[Questions regarding geometric shapes]
§ §

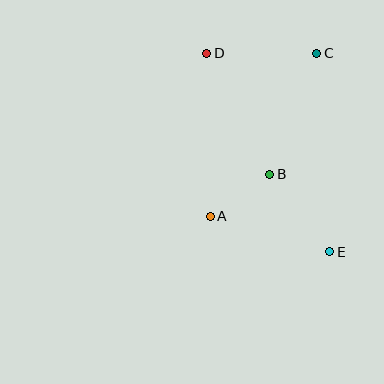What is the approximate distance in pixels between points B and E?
The distance between B and E is approximately 98 pixels.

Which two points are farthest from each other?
Points D and E are farthest from each other.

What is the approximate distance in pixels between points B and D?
The distance between B and D is approximately 136 pixels.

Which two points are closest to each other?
Points A and B are closest to each other.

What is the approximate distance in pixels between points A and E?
The distance between A and E is approximately 125 pixels.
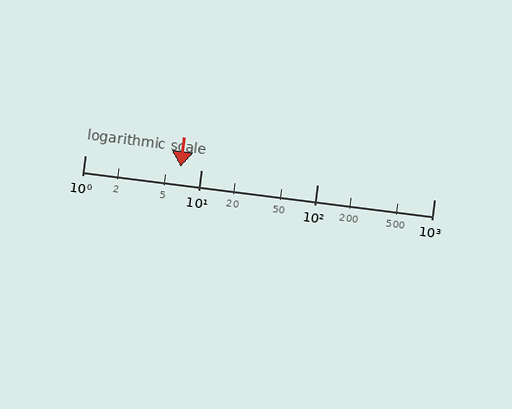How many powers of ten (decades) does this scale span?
The scale spans 3 decades, from 1 to 1000.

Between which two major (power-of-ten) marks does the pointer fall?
The pointer is between 1 and 10.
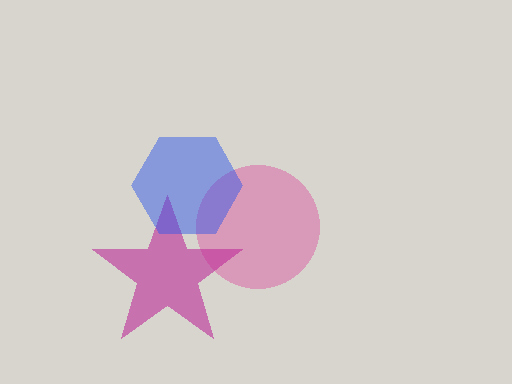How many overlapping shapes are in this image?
There are 3 overlapping shapes in the image.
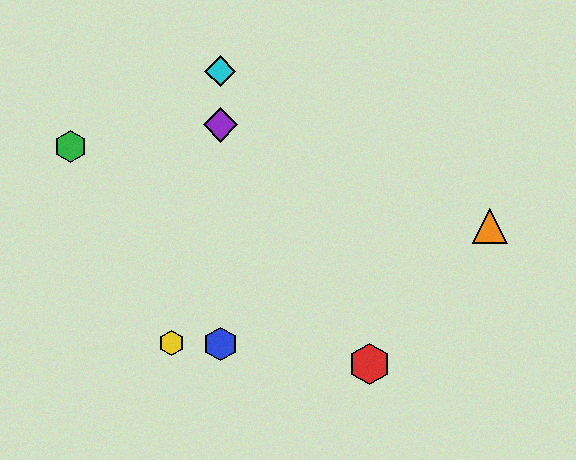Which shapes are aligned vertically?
The blue hexagon, the purple diamond, the cyan diamond are aligned vertically.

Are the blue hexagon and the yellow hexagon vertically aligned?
No, the blue hexagon is at x≈220 and the yellow hexagon is at x≈172.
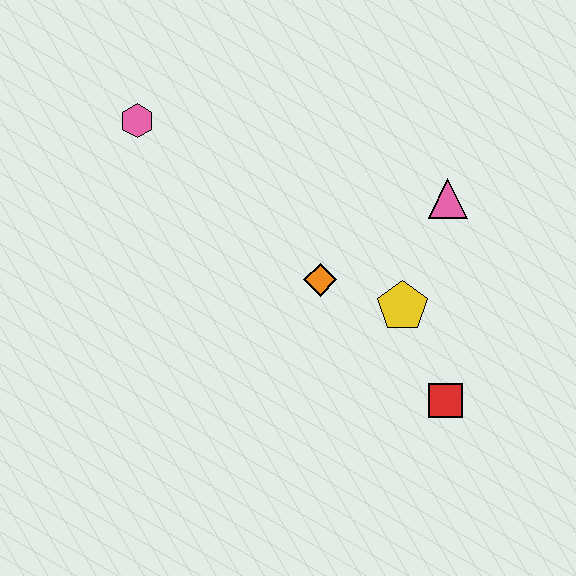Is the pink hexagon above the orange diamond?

§ §

- PROBLEM -
Restate the whole of the material word for word without the pictures.

- WRITTEN RESPONSE -
What is the approximate distance in pixels between points B and E?
The distance between B and E is approximately 98 pixels.

Which two points are farthest from each other?
Points D and E are farthest from each other.

What is the approximate distance in pixels between points B and D?
The distance between B and D is approximately 136 pixels.

Which two points are closest to each other?
Points A and B are closest to each other.

What is the approximate distance in pixels between points A and E?
The distance between A and E is approximately 125 pixels.
How many powers of ten (decades) does this scale span?
The scale spans 3 decades, from 1 to 1000.

Between which two major (power-of-ten) marks does the pointer fall?
The pointer is between 1 and 10.
How many overlapping shapes are in this image?
There are 3 overlapping shapes in the image.
Which shapes are aligned vertically?
The blue hexagon, the purple diamond, the cyan diamond are aligned vertically.

Are the blue hexagon and the yellow hexagon vertically aligned?
No, the blue hexagon is at x≈220 and the yellow hexagon is at x≈172.
Is the pink hexagon above the orange diamond?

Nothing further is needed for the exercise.